Rows from a dataset
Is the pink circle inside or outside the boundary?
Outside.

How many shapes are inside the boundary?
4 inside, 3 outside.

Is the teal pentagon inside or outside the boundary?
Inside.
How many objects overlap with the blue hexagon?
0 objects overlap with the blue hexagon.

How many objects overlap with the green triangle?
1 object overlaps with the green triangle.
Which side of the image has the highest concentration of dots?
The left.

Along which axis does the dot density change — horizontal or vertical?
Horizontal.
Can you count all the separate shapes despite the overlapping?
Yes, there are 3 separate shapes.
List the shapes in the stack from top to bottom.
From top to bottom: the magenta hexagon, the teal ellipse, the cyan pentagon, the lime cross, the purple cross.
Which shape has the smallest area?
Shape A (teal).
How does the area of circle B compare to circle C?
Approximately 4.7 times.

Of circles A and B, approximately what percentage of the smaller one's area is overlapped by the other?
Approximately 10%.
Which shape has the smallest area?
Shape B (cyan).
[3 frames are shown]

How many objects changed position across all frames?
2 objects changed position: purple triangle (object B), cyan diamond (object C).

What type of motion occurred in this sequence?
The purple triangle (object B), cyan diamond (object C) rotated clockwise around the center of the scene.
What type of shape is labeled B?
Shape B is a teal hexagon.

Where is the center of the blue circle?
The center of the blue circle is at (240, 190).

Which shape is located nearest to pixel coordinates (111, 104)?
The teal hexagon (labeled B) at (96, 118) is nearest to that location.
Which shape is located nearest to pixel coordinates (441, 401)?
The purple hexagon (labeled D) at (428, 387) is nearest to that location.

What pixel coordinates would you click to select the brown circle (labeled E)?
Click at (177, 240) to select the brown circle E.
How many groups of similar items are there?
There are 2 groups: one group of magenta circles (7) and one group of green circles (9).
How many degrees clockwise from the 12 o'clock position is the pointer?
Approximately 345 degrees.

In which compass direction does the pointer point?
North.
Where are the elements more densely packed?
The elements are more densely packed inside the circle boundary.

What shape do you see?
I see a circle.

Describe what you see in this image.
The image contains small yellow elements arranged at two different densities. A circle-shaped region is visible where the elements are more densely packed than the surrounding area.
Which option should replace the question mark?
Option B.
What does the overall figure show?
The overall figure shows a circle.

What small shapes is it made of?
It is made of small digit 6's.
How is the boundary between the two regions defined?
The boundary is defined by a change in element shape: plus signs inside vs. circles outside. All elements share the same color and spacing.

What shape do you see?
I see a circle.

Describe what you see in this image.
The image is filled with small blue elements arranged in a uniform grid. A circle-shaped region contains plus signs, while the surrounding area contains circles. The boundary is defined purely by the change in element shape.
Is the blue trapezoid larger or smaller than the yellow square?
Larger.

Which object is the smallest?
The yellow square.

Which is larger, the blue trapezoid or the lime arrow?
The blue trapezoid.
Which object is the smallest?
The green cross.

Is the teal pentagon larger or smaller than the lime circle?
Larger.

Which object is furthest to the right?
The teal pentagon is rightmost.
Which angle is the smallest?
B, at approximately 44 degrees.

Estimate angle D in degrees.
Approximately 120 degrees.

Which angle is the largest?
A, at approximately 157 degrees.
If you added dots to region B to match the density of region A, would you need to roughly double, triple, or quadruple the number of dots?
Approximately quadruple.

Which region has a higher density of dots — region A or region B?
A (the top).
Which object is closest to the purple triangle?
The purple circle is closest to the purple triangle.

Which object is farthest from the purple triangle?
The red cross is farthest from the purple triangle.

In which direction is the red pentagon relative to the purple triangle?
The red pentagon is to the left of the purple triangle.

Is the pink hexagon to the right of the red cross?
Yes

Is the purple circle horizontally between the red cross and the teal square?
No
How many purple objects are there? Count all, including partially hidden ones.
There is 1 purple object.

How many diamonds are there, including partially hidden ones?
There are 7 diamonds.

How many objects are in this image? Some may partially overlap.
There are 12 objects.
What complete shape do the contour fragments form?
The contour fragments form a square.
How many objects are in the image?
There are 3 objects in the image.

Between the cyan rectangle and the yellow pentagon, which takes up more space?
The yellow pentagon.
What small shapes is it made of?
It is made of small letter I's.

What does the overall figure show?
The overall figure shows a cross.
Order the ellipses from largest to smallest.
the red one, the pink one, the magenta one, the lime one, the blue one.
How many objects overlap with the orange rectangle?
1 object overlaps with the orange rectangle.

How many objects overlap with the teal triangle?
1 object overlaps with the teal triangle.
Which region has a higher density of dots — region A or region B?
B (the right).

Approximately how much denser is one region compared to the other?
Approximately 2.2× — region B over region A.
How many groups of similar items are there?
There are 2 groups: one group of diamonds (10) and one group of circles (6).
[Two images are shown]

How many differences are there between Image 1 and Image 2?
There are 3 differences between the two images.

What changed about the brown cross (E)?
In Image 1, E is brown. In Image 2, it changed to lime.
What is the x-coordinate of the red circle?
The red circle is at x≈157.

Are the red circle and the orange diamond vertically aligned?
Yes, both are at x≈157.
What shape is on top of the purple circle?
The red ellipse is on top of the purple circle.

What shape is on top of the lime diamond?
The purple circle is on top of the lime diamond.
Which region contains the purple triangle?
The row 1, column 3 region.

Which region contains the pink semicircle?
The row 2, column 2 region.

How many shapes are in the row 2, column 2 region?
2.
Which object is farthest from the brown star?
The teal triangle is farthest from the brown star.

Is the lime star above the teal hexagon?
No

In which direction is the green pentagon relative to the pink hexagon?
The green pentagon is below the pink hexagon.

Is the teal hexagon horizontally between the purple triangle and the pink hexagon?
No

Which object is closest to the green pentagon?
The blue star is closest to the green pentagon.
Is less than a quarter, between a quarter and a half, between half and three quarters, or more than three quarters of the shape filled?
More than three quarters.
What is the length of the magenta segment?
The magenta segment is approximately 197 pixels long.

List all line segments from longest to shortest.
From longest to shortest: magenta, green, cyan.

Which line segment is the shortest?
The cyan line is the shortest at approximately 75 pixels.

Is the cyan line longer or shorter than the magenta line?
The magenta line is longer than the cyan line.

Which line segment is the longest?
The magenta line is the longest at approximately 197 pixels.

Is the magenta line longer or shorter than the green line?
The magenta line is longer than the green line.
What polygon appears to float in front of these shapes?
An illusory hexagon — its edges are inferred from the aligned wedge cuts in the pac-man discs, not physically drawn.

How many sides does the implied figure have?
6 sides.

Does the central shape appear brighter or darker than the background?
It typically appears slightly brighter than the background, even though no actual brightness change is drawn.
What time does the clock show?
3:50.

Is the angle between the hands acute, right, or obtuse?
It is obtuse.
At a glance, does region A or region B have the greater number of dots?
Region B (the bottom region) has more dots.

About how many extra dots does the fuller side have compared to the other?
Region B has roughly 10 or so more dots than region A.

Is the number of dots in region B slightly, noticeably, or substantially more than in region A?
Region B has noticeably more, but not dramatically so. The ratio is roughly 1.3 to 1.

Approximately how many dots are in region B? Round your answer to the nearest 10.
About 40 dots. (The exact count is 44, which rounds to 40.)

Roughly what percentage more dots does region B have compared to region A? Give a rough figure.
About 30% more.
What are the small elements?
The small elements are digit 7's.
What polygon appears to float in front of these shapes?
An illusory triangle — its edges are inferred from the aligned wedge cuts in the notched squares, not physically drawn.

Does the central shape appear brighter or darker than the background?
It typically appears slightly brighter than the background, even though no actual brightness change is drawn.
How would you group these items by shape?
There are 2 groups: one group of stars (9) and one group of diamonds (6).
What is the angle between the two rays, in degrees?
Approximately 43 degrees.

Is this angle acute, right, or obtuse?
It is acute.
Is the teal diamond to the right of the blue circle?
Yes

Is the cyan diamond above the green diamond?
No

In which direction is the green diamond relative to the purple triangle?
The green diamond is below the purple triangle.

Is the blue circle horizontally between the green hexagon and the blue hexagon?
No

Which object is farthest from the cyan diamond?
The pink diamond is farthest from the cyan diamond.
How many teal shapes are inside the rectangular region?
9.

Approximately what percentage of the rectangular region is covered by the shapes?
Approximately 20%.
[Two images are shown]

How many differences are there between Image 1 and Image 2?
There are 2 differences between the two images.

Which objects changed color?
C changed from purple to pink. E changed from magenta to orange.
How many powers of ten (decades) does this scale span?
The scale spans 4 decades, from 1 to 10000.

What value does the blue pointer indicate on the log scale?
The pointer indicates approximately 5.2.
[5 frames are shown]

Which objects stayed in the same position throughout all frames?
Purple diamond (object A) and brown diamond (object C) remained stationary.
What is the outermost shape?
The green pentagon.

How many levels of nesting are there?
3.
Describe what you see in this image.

» Task description:
Determine the number of lines in the data that contain "shown" as a word or string, and state only that number.

» Task output:
4